To do:
Retype every entry in its entirety, without alteration.

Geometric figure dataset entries

········

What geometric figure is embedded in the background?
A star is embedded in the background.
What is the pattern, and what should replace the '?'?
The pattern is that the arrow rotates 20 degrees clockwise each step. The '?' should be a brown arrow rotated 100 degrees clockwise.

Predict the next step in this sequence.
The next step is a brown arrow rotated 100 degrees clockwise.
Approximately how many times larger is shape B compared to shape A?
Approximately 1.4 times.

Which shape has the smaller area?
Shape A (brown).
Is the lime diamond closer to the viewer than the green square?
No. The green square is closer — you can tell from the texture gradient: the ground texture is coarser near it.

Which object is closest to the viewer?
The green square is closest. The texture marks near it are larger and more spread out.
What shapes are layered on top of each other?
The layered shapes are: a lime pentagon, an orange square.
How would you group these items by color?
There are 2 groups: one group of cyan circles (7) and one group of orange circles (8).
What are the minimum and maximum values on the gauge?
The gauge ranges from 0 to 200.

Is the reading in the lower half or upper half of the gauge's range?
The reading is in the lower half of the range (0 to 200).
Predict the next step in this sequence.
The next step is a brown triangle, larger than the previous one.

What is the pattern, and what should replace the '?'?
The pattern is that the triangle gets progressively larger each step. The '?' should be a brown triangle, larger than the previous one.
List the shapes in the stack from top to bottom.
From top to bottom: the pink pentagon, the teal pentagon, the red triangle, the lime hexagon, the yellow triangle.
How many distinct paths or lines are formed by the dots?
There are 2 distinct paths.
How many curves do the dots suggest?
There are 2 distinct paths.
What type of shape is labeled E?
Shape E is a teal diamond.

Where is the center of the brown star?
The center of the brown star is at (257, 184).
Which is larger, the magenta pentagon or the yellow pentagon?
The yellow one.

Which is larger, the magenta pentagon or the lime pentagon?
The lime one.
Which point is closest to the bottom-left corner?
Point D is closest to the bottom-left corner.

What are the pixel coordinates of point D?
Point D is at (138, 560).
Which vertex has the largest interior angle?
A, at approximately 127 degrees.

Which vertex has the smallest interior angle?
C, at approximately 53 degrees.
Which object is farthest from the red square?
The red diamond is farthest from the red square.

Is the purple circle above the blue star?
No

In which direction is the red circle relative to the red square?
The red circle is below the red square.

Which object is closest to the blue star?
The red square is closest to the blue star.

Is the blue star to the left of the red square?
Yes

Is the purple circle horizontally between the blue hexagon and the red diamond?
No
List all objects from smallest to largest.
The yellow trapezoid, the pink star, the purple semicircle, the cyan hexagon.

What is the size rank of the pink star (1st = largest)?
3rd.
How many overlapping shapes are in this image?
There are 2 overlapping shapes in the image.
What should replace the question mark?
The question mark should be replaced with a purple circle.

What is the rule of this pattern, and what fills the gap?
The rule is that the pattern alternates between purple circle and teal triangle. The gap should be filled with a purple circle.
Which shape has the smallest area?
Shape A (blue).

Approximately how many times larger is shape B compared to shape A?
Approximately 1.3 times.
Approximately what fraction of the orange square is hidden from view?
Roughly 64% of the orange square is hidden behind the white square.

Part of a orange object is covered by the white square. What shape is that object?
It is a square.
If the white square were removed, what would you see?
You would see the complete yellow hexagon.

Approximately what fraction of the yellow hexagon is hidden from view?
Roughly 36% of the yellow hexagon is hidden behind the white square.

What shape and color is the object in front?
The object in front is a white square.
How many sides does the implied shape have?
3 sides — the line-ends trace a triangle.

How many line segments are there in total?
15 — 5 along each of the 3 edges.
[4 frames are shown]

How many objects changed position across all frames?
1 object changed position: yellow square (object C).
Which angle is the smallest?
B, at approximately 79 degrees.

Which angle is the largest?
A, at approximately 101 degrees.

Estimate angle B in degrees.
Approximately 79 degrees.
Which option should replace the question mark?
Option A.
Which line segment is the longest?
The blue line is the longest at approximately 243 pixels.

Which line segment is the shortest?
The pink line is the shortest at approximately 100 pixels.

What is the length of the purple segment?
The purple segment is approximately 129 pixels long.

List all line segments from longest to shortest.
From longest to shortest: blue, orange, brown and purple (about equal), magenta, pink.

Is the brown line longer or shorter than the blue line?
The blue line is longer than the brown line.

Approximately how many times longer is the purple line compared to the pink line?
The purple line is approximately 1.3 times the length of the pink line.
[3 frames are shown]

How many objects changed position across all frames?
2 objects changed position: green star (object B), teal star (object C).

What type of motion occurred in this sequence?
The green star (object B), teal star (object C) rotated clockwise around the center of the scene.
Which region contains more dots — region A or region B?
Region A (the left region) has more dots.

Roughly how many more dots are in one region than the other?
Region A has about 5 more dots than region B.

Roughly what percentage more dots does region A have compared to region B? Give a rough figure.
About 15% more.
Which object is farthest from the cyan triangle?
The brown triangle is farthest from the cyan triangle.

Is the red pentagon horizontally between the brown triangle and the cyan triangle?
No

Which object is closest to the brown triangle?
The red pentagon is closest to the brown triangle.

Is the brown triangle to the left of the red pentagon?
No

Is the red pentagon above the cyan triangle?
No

········

Written reply:
What geometric figure is embedded in the background?
A star is embedded in the background.
What is the pattern, and what should replace the '?'?
The pattern is that the arrow rotates 20 degrees clockwise each step. The '?' should be a brown arrow rotated 100 degrees clockwise.

Predict the next step in this sequence.
The next step is a brown arrow rotated 100 degrees clockwise.
Approximately how many times larger is shape B compared to shape A?
Approximately 1.4 times.

Which shape has the smaller area?
Shape A (brown).
Is the lime diamond closer to the viewer than the green square?
No. The green square is closer — you can tell from the texture gradient: the ground texture is coarser near it.

Which object is closest to the viewer?
The green square is closest. The texture marks near it are larger and more spread out.
What shapes are layered on top of each other?
The layered shapes are: a lime pentagon, an orange square.
How would you group these items by color?
There are 2 groups: one group of cyan circles (7) and one group of orange circles (8).
What are the minimum and maximum values on the gauge?
The gauge ranges from 0 to 200.

Is the reading in the lower half or upper half of the gauge's range?
The reading is in the lower half of the range (0 to 200).
Predict the next step in this sequence.
The next step is a brown triangle, larger than the previous one.

What is the pattern, and what should replace the '?'?
The pattern is that the triangle gets progressively larger each step. The '?' should be a brown triangle, larger than the previous one.
List the shapes in the stack from top to bottom.
From top to bottom: the pink pentagon, the teal pentagon, the red triangle, the lime hexagon, the yellow triangle.
How many distinct paths or lines are formed by the dots?
There are 2 distinct paths.
How many curves do the dots suggest?
There are 2 distinct paths.
What type of shape is labeled E?
Shape E is a teal diamond.

Where is the center of the brown star?
The center of the brown star is at (257, 184).
Which is larger, the magenta pentagon or the yellow pentagon?
The yellow one.

Which is larger, the magenta pentagon or the lime pentagon?
The lime one.
Which point is closest to the bottom-left corner?
Point D is closest to the bottom-left corner.

What are the pixel coordinates of point D?
Point D is at (138, 560).
Which vertex has the largest interior angle?
A, at approximately 127 degrees.

Which vertex has the smallest interior angle?
C, at approximately 53 degrees.
Which object is farthest from the red square?
The red diamond is farthest from the red square.

Is the purple circle above the blue star?
No

In which direction is the red circle relative to the red square?
The red circle is below the red square.

Which object is closest to the blue star?
The red square is closest to the blue star.

Is the blue star to the left of the red square?
Yes

Is the purple circle horizontally between the blue hexagon and the red diamond?
No
List all objects from smallest to largest.
The yellow trapezoid, the pink star, the purple semicircle, the cyan hexagon.

What is the size rank of the pink star (1st = largest)?
3rd.
How many overlapping shapes are in this image?
There are 2 overlapping shapes in the image.
What should replace the question mark?
The question mark should be replaced with a purple circle.

What is the rule of this pattern, and what fills the gap?
The rule is that the pattern alternates between purple circle and teal triangle. The gap should be filled with a purple circle.
Which shape has the smallest area?
Shape A (blue).

Approximately how many times larger is shape B compared to shape A?
Approximately 1.3 times.
Approximately what fraction of the orange square is hidden from view?
Roughly 64% of the orange square is hidden behind the white square.

Part of a orange object is covered by the white square. What shape is that object?
It is a square.
If the white square were removed, what would you see?
You would see the complete yellow hexagon.

Approximately what fraction of the yellow hexagon is hidden from view?
Roughly 36% of the yellow hexagon is hidden behind the white square.

What shape and color is the object in front?
The object in front is a white square.
How many sides does the implied shape have?
3 sides — the line-ends trace a triangle.

How many line segments are there in total?
15 — 5 along each of the 3 edges.
[4 frames are shown]

How many objects changed position across all frames?
1 object changed position: yellow square (object C).
Which angle is the smallest?
B, at approximately 79 degrees.

Which angle is the largest?
A, at approximately 101 degrees.

Estimate angle B in degrees.
Approximately 79 degrees.
Which option should replace the question mark?
Option A.
Which line segment is the longest?
The blue line is the longest at approximately 243 pixels.

Which line segment is the shortest?
The pink line is the shortest at approximately 100 pixels.

What is the length of the purple segment?
The purple segment is approximately 129 pixels long.

List all line segments from longest to shortest.
From longest to shortest: blue, orange, brown and purple (about equal), magenta, pink.

Is the brown line longer or shorter than the blue line?
The blue line is longer than the brown line.

Approximately how many times longer is the purple line compared to the pink line?
The purple line is approximately 1.3 times the length of the pink line.
[3 frames are shown]

How many objects changed position across all frames?
2 objects changed position: green star (object B), teal star (object C).

What type of motion occurred in this sequence?
The green star (object B), teal star (object C) rotated clockwise around the center of the scene.
Which region contains more dots — region A or region B?
Region A (the left region) has more dots.

Roughly how many more dots are in one region than the other?
Region A has about 5 more dots than region B.

Roughly what percentage more dots does region A have compared to region B? Give a rough figure.
About 15% more.
Which object is farthest from the cyan triangle?
The brown triangle is farthest from the cyan triangle.

Is the red pentagon horizontally between the brown triangle and the cyan triangle?
No

Which object is closest to the brown triangle?
The red pentagon is closest to the brown triangle.

Is the brown triangle to the left of the red pentagon?
No

Is the red pentagon above the cyan triangle?
No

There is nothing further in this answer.